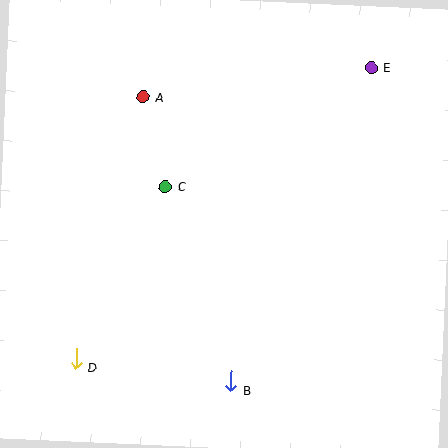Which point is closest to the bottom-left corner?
Point D is closest to the bottom-left corner.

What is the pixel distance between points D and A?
The distance between D and A is 279 pixels.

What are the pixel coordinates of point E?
Point E is at (371, 68).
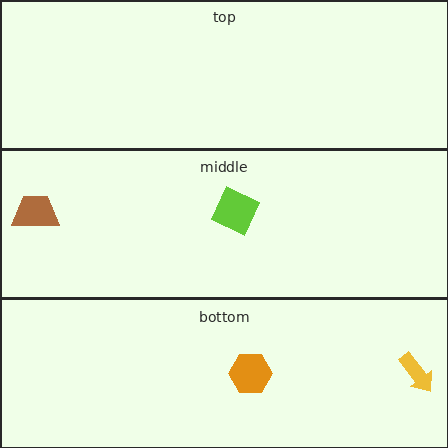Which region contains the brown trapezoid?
The middle region.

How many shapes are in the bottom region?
2.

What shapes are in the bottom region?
The yellow arrow, the orange hexagon.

WHAT IS ASKED>
Repeat the lines above exactly, and keep every picture out.

ANSWER TO THE PROBLEM>
Which point is closest to the bottom-left corner?
Point D is closest to the bottom-left corner.

What is the pixel distance between points D and A?
The distance between D and A is 279 pixels.

What are the pixel coordinates of point E?
Point E is at (371, 68).
Which region contains the brown trapezoid?
The middle region.

How many shapes are in the bottom region?
2.

What shapes are in the bottom region?
The yellow arrow, the orange hexagon.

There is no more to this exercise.